## Task goal
Take the line that contains "How is the boundary" and every line after it in the material below, and quote them exactly.

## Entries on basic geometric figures
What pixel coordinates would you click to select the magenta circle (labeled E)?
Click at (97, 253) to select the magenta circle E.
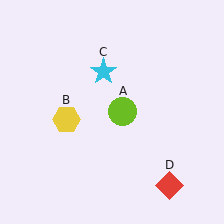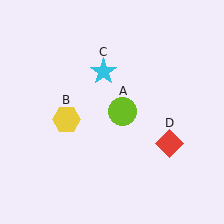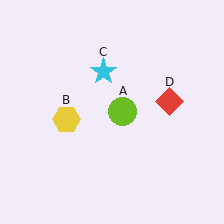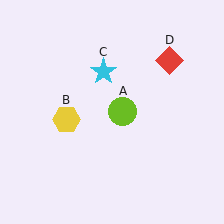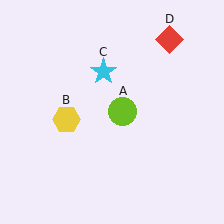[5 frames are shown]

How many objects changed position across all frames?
1 object changed position: red diamond (object D).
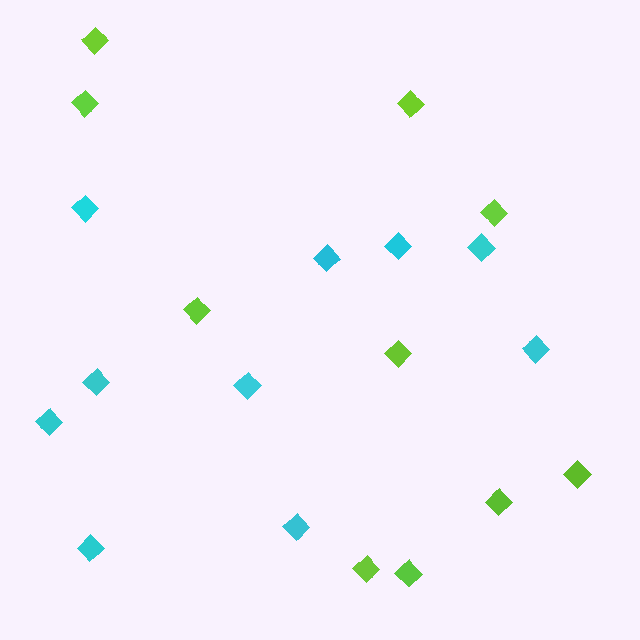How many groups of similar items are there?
There are 2 groups: one group of cyan diamonds (10) and one group of lime diamonds (10).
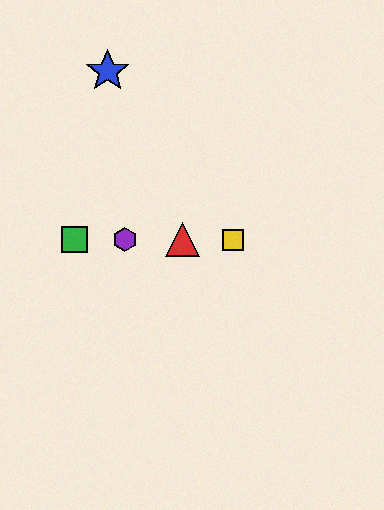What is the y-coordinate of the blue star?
The blue star is at y≈71.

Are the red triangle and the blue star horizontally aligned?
No, the red triangle is at y≈240 and the blue star is at y≈71.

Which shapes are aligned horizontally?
The red triangle, the green square, the yellow square, the purple hexagon are aligned horizontally.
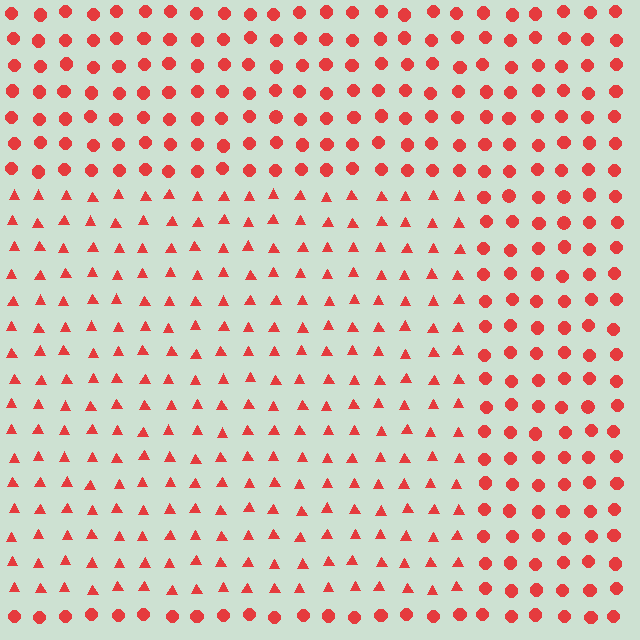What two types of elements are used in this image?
The image uses triangles inside the rectangle region and circles outside it.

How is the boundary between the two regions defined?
The boundary is defined by a change in element shape: triangles inside vs. circles outside. All elements share the same color and spacing.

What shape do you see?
I see a rectangle.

## Full answer
How is the boundary between the two regions defined?
The boundary is defined by a change in element shape: triangles inside vs. circles outside. All elements share the same color and spacing.

What shape do you see?
I see a rectangle.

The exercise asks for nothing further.